#### ENTRIES SHOWN ####

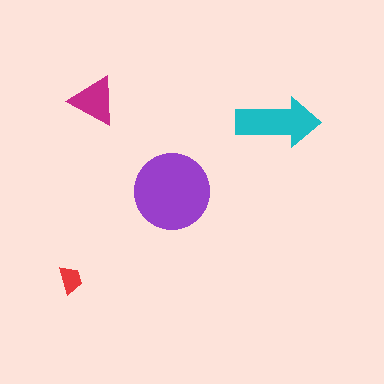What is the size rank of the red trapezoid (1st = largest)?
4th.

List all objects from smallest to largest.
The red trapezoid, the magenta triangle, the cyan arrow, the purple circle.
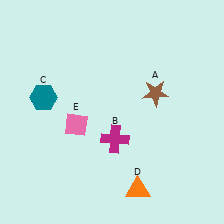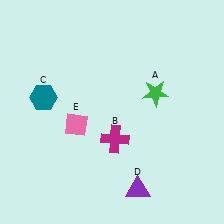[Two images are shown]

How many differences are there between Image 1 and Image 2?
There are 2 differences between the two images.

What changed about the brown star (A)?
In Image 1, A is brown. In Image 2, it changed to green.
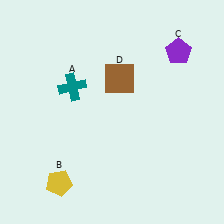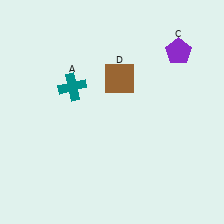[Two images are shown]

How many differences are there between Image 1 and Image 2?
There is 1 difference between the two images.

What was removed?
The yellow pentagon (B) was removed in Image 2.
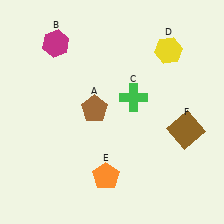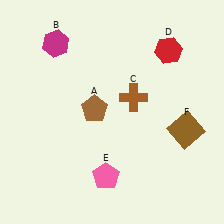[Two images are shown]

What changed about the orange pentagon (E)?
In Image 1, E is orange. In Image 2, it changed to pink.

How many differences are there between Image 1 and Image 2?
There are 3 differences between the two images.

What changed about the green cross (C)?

####
#### ENTRIES SHOWN ####

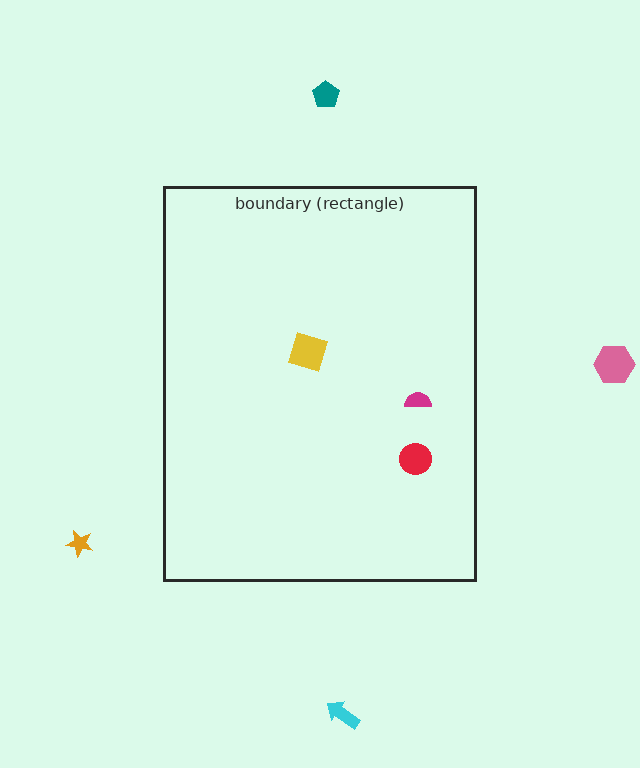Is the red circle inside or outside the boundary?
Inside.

####

■ **EXERCISE DIRECTIONS**
Your job is to reproduce the lines from the one with "What was removed?" through the one with "What changed about the green cross (C)?", both kept, exactly as they are. Leave out the pictures.

■ **RESULT OF THIS EXERCISE**
What was removed?
The yellow pentagon (B) was removed in Image 2.
[Two images are shown]

What changed about the orange pentagon (E)?
In Image 1, E is orange. In Image 2, it changed to pink.

How many differences are there between Image 1 and Image 2?
There are 3 differences between the two images.

What changed about the green cross (C)?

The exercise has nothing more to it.